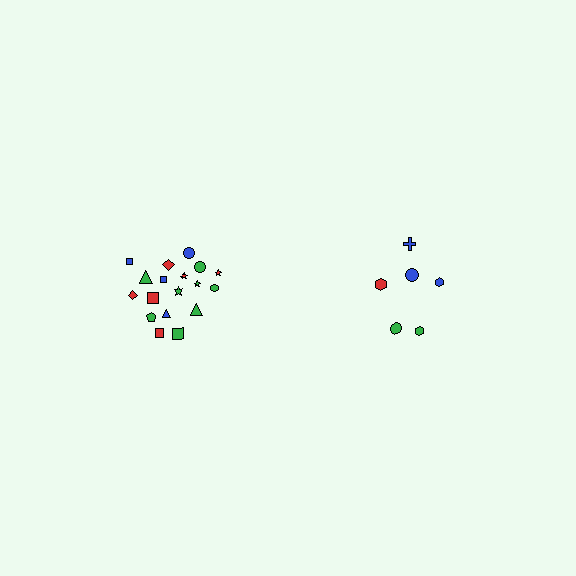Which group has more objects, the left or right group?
The left group.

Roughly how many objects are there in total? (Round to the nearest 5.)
Roughly 25 objects in total.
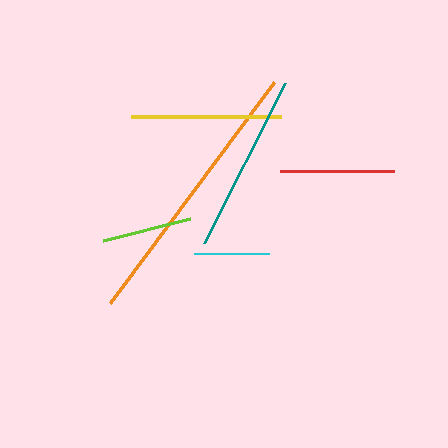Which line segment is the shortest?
The cyan line is the shortest at approximately 75 pixels.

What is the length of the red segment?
The red segment is approximately 114 pixels long.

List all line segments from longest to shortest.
From longest to shortest: orange, teal, yellow, red, lime, cyan.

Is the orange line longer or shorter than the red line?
The orange line is longer than the red line.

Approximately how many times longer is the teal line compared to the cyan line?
The teal line is approximately 2.4 times the length of the cyan line.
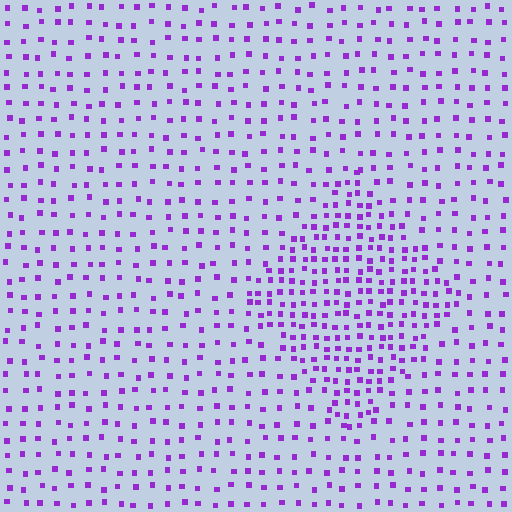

※ ※ ※

• _Short task_
The material above must be printed exactly, with its pictures left out.

• _Reply to the exercise_
Which group has more objects, the left or right group?
The left group.

Roughly how many objects are there in total? (Round to the nearest 5.)
Roughly 25 objects in total.
Which line segment is the shortest?
The cyan line is the shortest at approximately 75 pixels.

What is the length of the red segment?
The red segment is approximately 114 pixels long.

List all line segments from longest to shortest.
From longest to shortest: orange, teal, yellow, red, lime, cyan.

Is the orange line longer or shorter than the red line?
The orange line is longer than the red line.

Approximately how many times longer is the teal line compared to the cyan line?
The teal line is approximately 2.4 times the length of the cyan line.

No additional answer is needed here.